**GIVEN PROBLEM**
Below are some records; give them all again exactly, but not the pictures.
-- START OF PROVIDED ENTRIES --
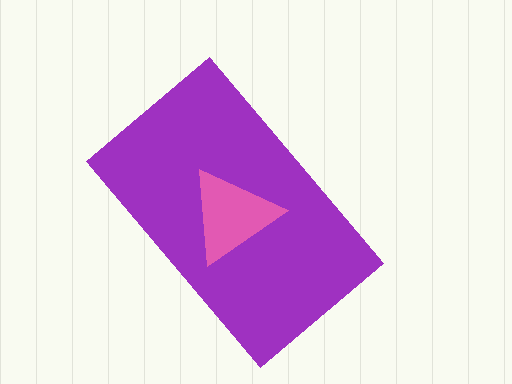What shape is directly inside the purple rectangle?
The pink triangle.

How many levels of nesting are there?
2.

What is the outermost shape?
The purple rectangle.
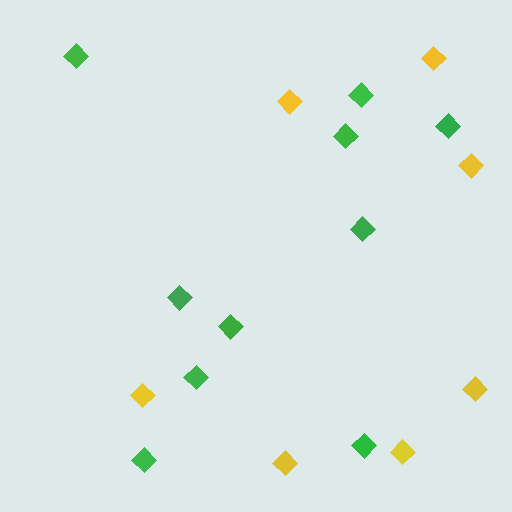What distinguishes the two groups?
There are 2 groups: one group of yellow diamonds (7) and one group of green diamonds (10).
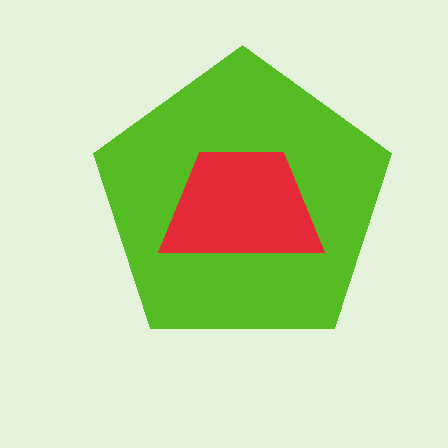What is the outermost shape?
The lime pentagon.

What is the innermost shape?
The red trapezoid.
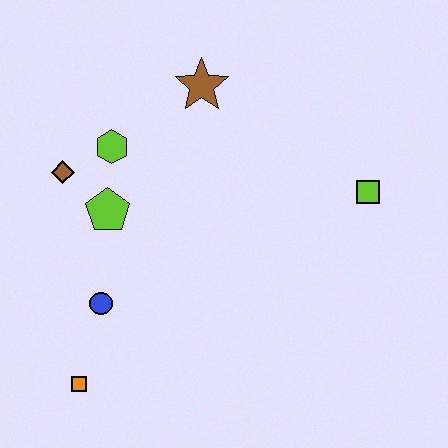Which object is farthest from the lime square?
The orange square is farthest from the lime square.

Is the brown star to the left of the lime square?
Yes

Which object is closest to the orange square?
The blue circle is closest to the orange square.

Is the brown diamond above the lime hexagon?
No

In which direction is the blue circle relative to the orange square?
The blue circle is above the orange square.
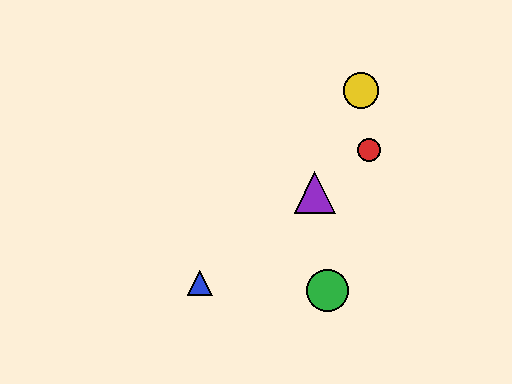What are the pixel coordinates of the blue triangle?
The blue triangle is at (200, 283).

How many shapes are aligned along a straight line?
3 shapes (the red circle, the blue triangle, the purple triangle) are aligned along a straight line.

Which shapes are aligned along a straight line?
The red circle, the blue triangle, the purple triangle are aligned along a straight line.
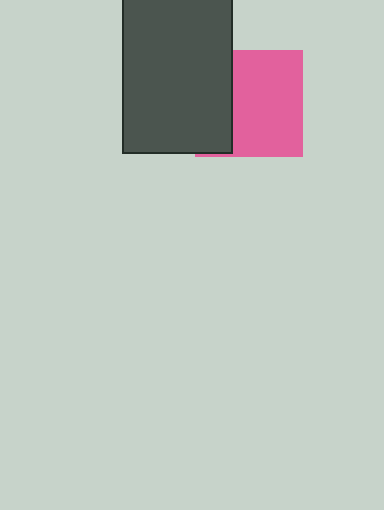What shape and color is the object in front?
The object in front is a dark gray rectangle.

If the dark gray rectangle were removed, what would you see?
You would see the complete pink square.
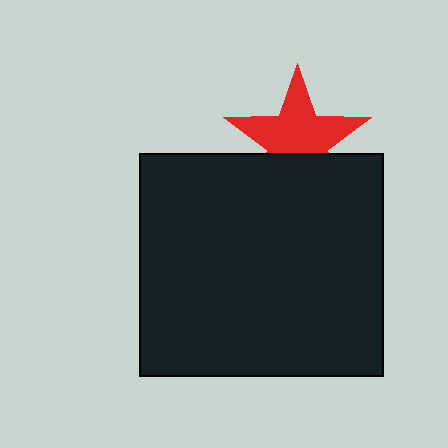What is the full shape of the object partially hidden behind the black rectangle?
The partially hidden object is a red star.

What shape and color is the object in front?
The object in front is a black rectangle.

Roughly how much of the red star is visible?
Most of it is visible (roughly 66%).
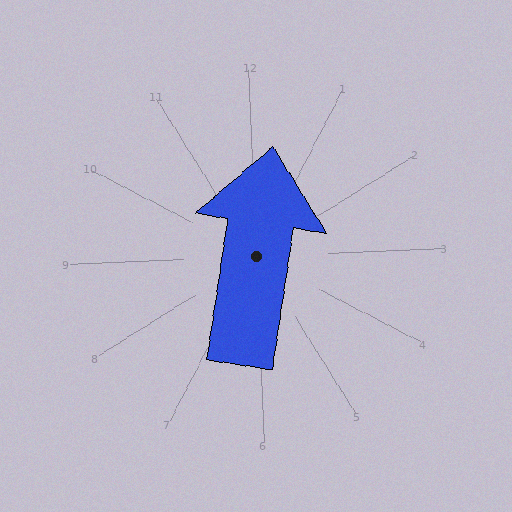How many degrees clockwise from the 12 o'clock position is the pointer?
Approximately 11 degrees.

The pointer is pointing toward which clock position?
Roughly 12 o'clock.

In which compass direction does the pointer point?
North.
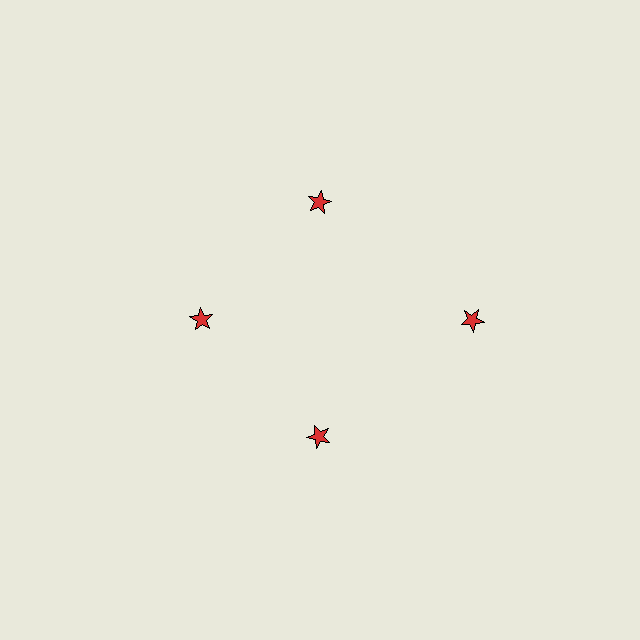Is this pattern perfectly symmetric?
No. The 4 red stars are arranged in a ring, but one element near the 3 o'clock position is pushed outward from the center, breaking the 4-fold rotational symmetry.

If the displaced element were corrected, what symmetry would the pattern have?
It would have 4-fold rotational symmetry — the pattern would map onto itself every 90 degrees.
-- END OF PROVIDED ENTRIES --
**FINISHED TASK**
What shape is directly inside the purple rectangle?
The pink triangle.

How many levels of nesting are there?
2.

What is the outermost shape?
The purple rectangle.
What distinguishes the two groups?
There are 2 groups: one group of yellow diamonds (7) and one group of green diamonds (10).
What is the outermost shape?
The lime pentagon.

What is the innermost shape?
The red trapezoid.
Which object is farthest from the lime square?
The orange square is farthest from the lime square.

Is the brown star to the left of the lime square?
Yes

Which object is closest to the orange square?
The blue circle is closest to the orange square.

Is the brown diamond above the lime hexagon?
No

In which direction is the blue circle relative to the orange square?
The blue circle is above the orange square.
What are the pixel coordinates of the blue triangle?
The blue triangle is at (200, 283).

How many shapes are aligned along a straight line?
3 shapes (the red circle, the blue triangle, the purple triangle) are aligned along a straight line.

Which shapes are aligned along a straight line?
The red circle, the blue triangle, the purple triangle are aligned along a straight line.
What shape and color is the object in front?
The object in front is a dark gray rectangle.

If the dark gray rectangle were removed, what would you see?
You would see the complete pink square.
What is the full shape of the object partially hidden behind the black rectangle?
The partially hidden object is a red star.

What shape and color is the object in front?
The object in front is a black rectangle.

Roughly how much of the red star is visible?
Most of it is visible (roughly 66%).
How many degrees clockwise from the 12 o'clock position is the pointer?
Approximately 11 degrees.

The pointer is pointing toward which clock position?
Roughly 12 o'clock.

In which compass direction does the pointer point?
North.
Is this pattern perfectly symmetric?
No. The 4 red stars are arranged in a ring, but one element near the 3 o'clock position is pushed outward from the center, breaking the 4-fold rotational symmetry.

If the displaced element were corrected, what symmetry would the pattern have?
It would have 4-fold rotational symmetry — the pattern would map onto itself every 90 degrees.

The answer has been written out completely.